[Entries from a figure question set]
* * *

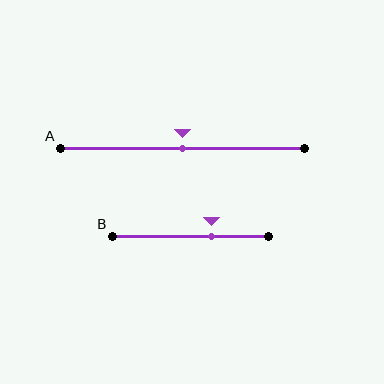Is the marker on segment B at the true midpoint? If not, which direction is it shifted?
No, the marker on segment B is shifted to the right by about 14% of the segment length.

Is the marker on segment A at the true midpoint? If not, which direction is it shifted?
Yes, the marker on segment A is at the true midpoint.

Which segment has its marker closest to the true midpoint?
Segment A has its marker closest to the true midpoint.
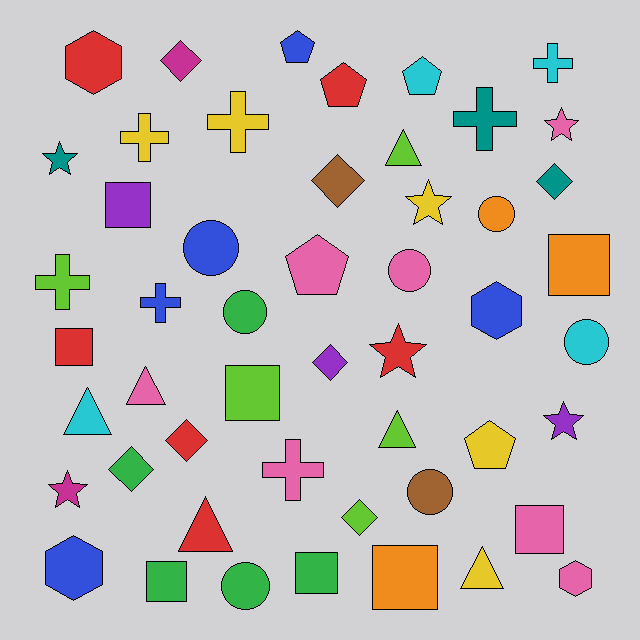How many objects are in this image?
There are 50 objects.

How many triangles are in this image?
There are 6 triangles.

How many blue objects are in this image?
There are 5 blue objects.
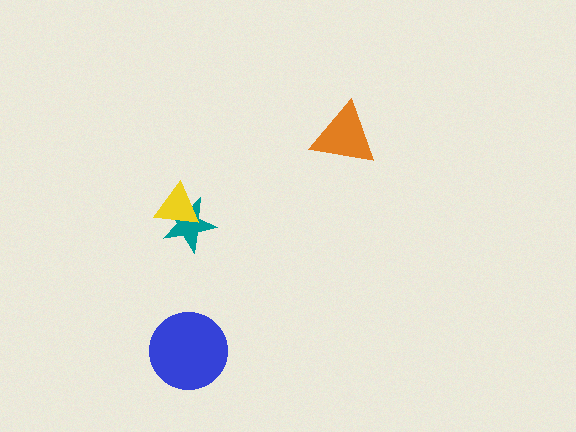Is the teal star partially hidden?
Yes, it is partially covered by another shape.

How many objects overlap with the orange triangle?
0 objects overlap with the orange triangle.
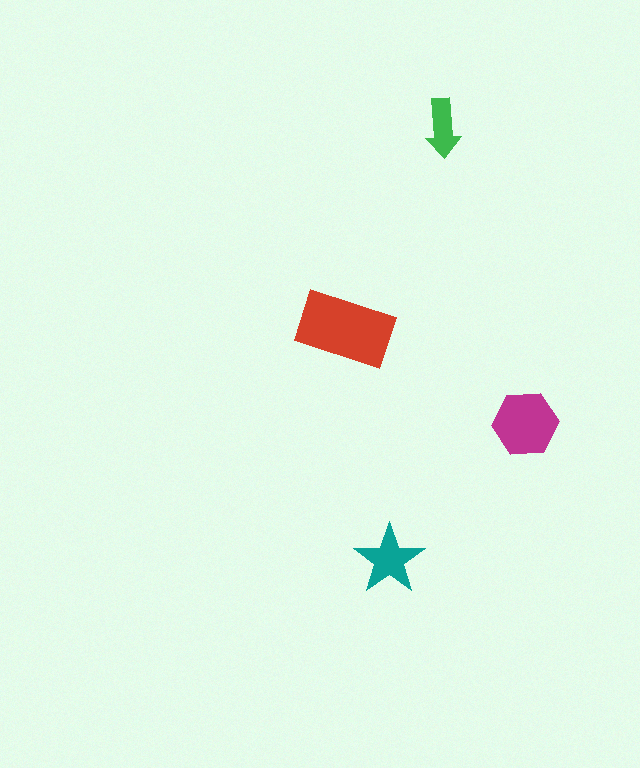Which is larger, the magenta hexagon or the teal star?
The magenta hexagon.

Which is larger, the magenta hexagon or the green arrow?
The magenta hexagon.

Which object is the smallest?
The green arrow.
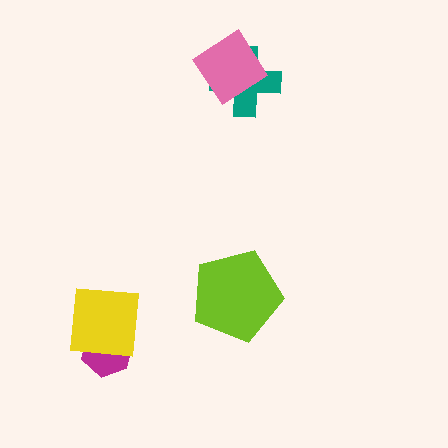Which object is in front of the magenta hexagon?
The yellow square is in front of the magenta hexagon.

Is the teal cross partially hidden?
Yes, it is partially covered by another shape.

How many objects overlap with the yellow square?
1 object overlaps with the yellow square.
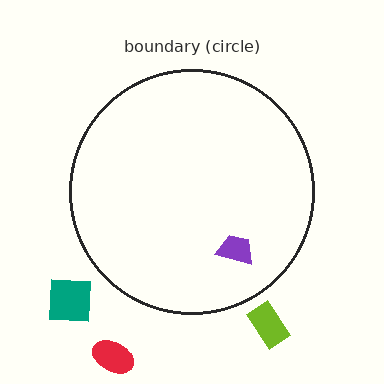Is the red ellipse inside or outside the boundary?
Outside.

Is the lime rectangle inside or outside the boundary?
Outside.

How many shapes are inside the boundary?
1 inside, 3 outside.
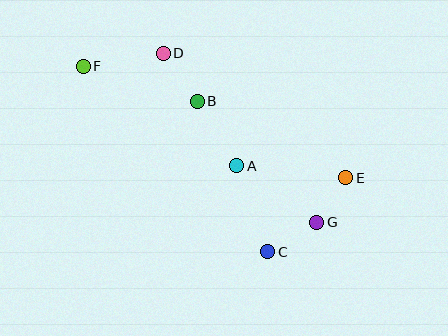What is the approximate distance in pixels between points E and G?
The distance between E and G is approximately 53 pixels.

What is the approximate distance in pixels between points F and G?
The distance between F and G is approximately 281 pixels.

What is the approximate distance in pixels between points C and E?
The distance between C and E is approximately 108 pixels.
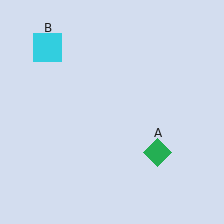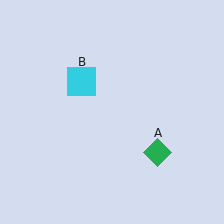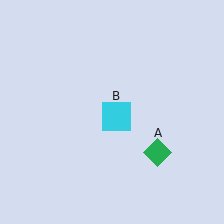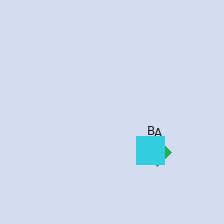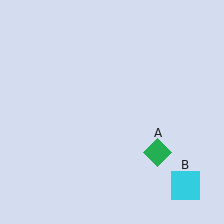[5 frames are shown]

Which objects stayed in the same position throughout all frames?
Green diamond (object A) remained stationary.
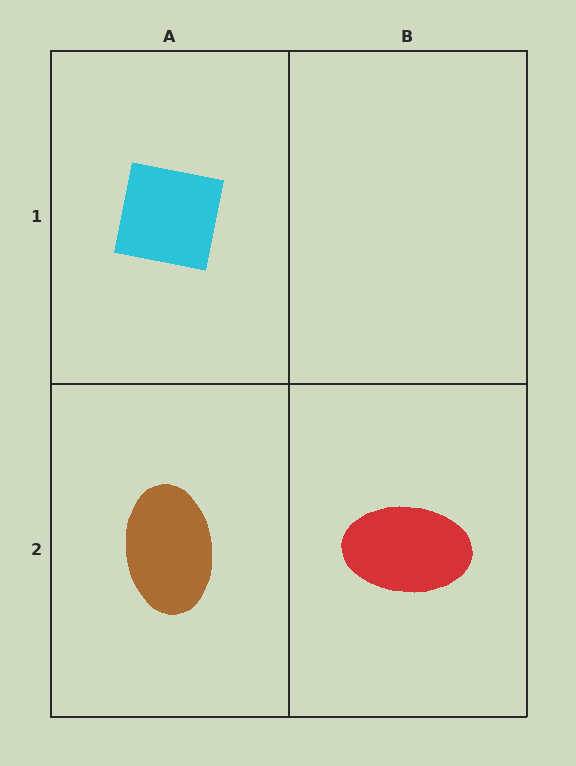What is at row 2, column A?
A brown ellipse.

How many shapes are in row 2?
2 shapes.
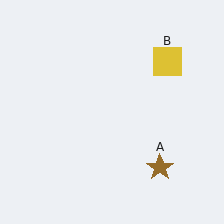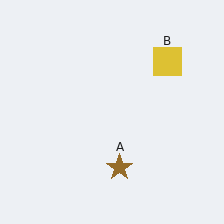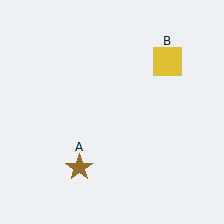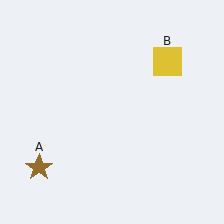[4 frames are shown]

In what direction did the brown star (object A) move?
The brown star (object A) moved left.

* * *

# Goal
From the line containing "How many shapes are in row 2?" down to the last line of the data, print every line exactly and nothing else. Pictures stay out of the copy.

# Output of the exercise
How many shapes are in row 2?
2 shapes.
[4 frames are shown]

In what direction did the brown star (object A) move?
The brown star (object A) moved left.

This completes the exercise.